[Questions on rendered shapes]

- - - - - - -

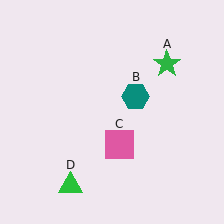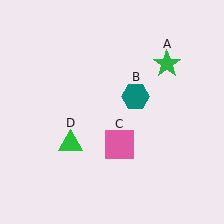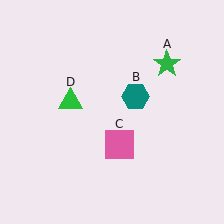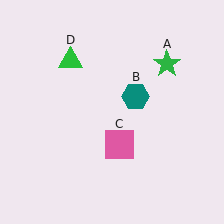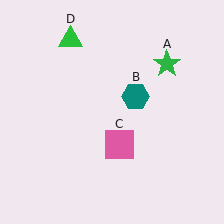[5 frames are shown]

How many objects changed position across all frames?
1 object changed position: green triangle (object D).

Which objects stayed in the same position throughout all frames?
Green star (object A) and teal hexagon (object B) and pink square (object C) remained stationary.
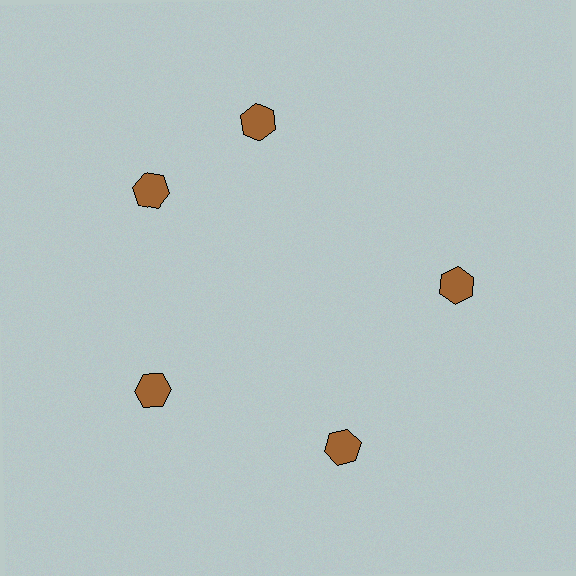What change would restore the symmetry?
The symmetry would be restored by rotating it back into even spacing with its neighbors so that all 5 hexagons sit at equal angles and equal distance from the center.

- - - - - - -

- **EXERCISE AIM**
Beginning at the line that contains "Which objects stayed", retype each line of the data above through the very last one. Do not retype the pictures.

- **RESPONSE**
Which objects stayed in the same position throughout all frames?
Green star (object A) and teal hexagon (object B) and pink square (object C) remained stationary.
What change would restore the symmetry?
The symmetry would be restored by rotating it back into even spacing with its neighbors so that all 5 hexagons sit at equal angles and equal distance from the center.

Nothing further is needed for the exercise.